» **WHAT TO PRODUCE**
Starting at the first line of the listing below, repeat each line exactly until the line containing "[3 frames are shown]", which you include. Leave out pictures.

» **MATERIAL PROVIDED**
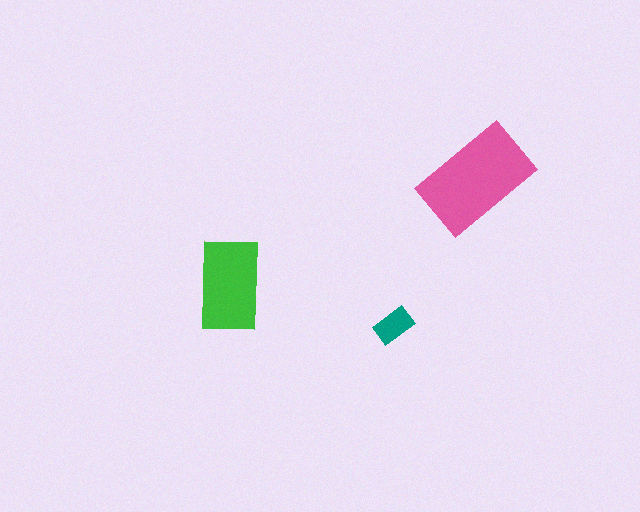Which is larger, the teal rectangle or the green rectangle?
The green one.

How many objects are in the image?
There are 3 objects in the image.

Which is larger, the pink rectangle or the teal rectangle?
The pink one.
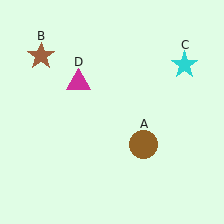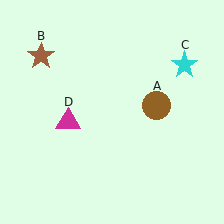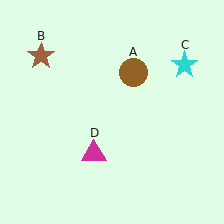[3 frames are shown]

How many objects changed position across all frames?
2 objects changed position: brown circle (object A), magenta triangle (object D).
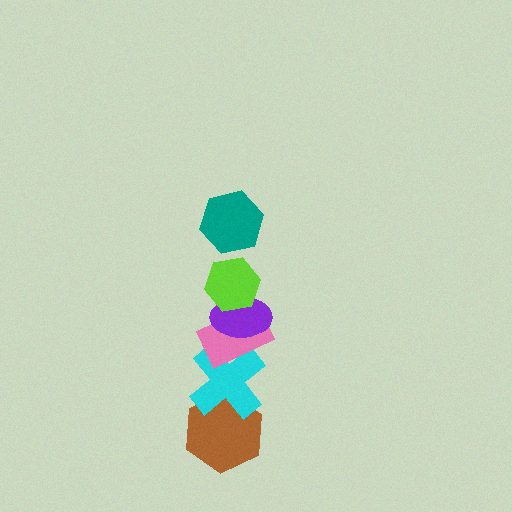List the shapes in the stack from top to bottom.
From top to bottom: the teal hexagon, the lime hexagon, the purple ellipse, the pink rectangle, the cyan cross, the brown hexagon.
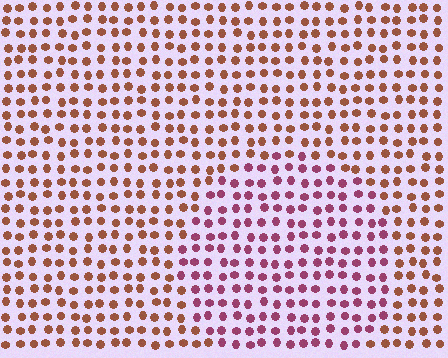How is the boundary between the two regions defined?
The boundary is defined purely by a slight shift in hue (about 45 degrees). Spacing, size, and orientation are identical on both sides.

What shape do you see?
I see a circle.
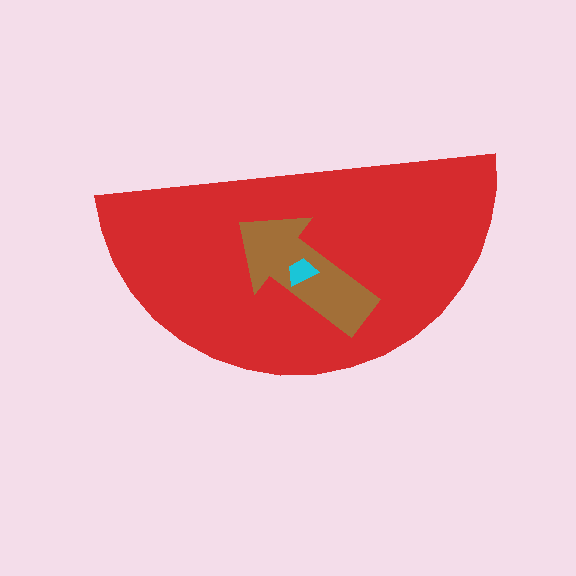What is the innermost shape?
The cyan trapezoid.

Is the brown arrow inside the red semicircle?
Yes.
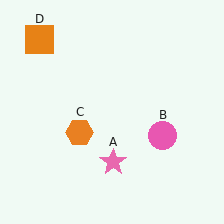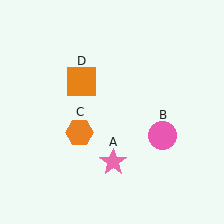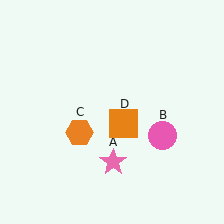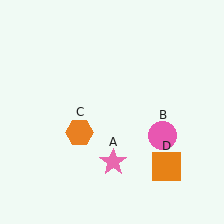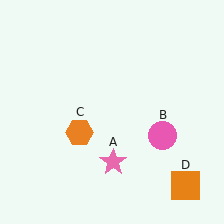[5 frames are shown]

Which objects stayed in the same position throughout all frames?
Pink star (object A) and pink circle (object B) and orange hexagon (object C) remained stationary.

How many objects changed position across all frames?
1 object changed position: orange square (object D).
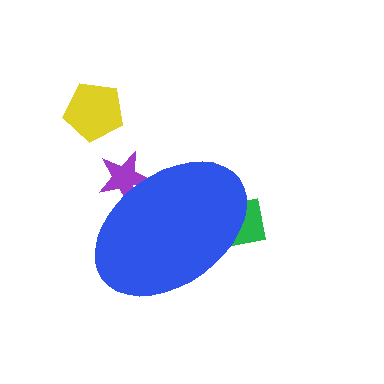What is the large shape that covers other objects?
A blue ellipse.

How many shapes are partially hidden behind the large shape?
2 shapes are partially hidden.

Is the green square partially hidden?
Yes, the green square is partially hidden behind the blue ellipse.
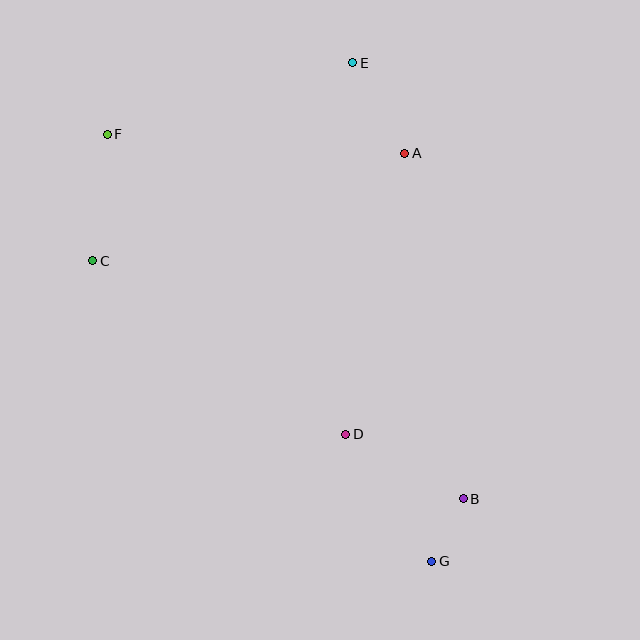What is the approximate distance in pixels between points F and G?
The distance between F and G is approximately 537 pixels.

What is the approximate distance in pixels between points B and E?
The distance between B and E is approximately 450 pixels.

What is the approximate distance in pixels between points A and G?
The distance between A and G is approximately 409 pixels.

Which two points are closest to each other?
Points B and G are closest to each other.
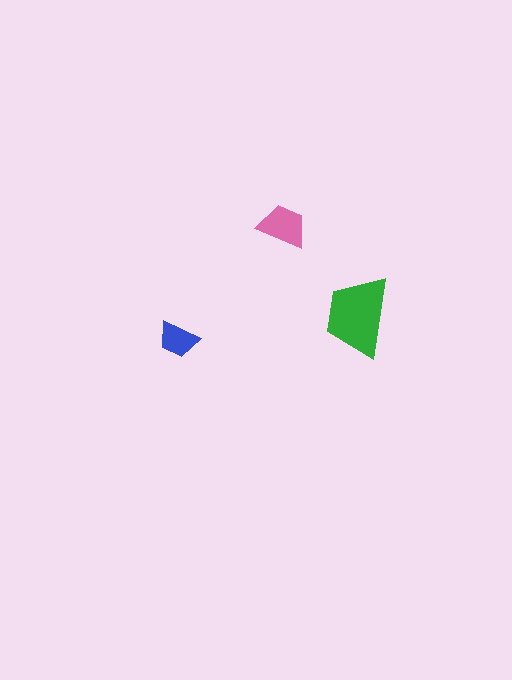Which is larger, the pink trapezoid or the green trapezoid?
The green one.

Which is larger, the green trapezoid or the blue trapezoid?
The green one.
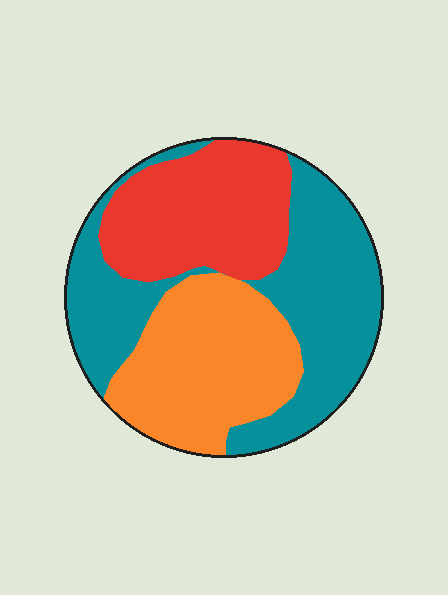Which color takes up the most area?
Teal, at roughly 40%.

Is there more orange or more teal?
Teal.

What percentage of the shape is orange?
Orange takes up about one third (1/3) of the shape.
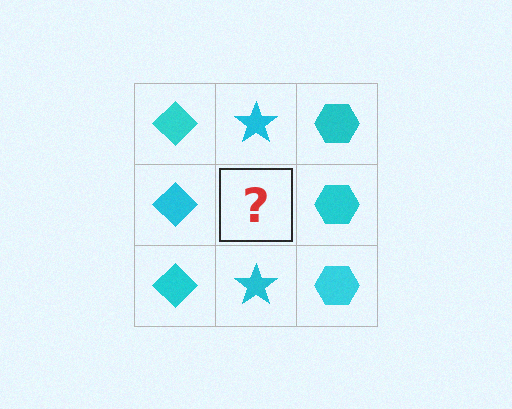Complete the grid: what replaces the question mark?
The question mark should be replaced with a cyan star.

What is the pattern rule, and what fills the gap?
The rule is that each column has a consistent shape. The gap should be filled with a cyan star.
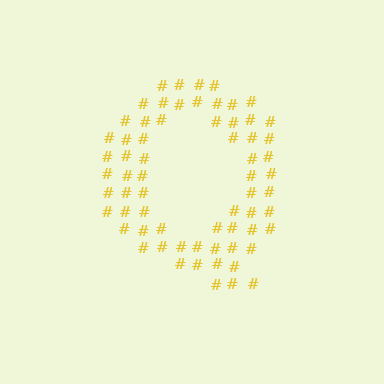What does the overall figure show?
The overall figure shows the letter Q.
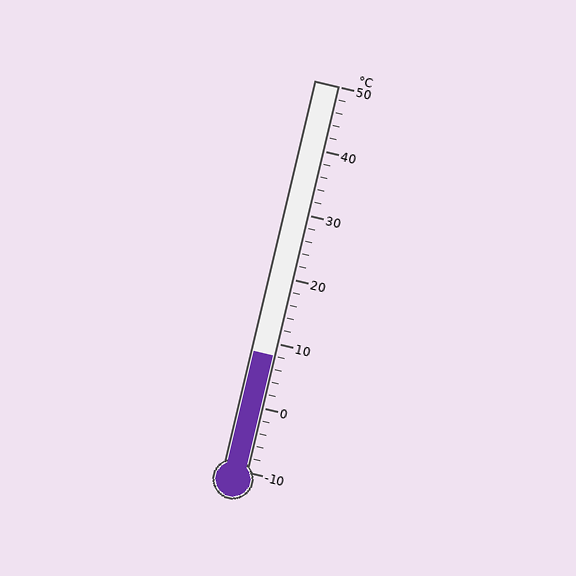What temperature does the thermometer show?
The thermometer shows approximately 8°C.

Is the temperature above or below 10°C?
The temperature is below 10°C.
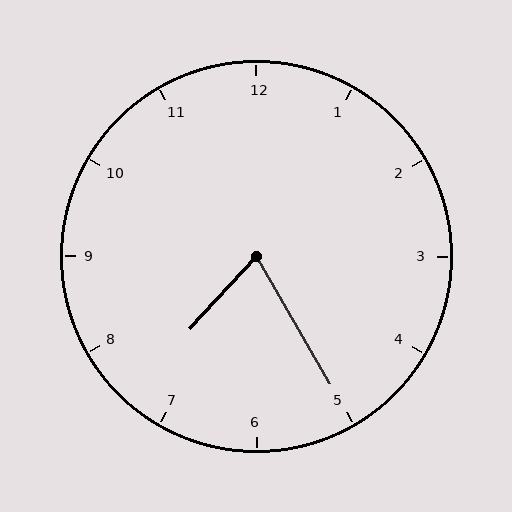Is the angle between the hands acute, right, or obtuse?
It is acute.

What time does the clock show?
7:25.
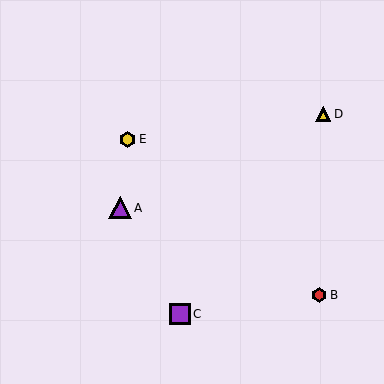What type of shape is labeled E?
Shape E is a yellow hexagon.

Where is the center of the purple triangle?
The center of the purple triangle is at (120, 208).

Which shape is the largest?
The purple square (labeled C) is the largest.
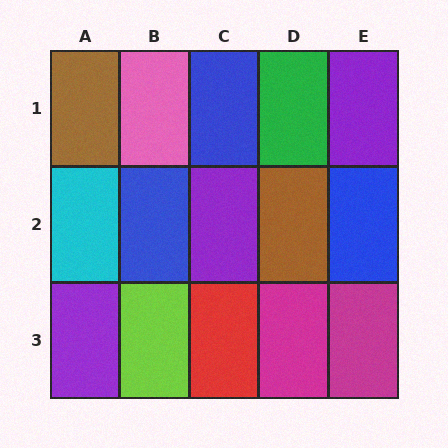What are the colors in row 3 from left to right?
Purple, lime, red, magenta, magenta.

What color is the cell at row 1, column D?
Green.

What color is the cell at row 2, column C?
Purple.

» **RESPONSE TO THE EXERCISE**
Which is larger, the teal rectangle or the green rectangle?
The green one.

How many objects are in the image?
There are 3 objects in the image.

Which is larger, the pink rectangle or the teal rectangle?
The pink one.
[3 frames are shown]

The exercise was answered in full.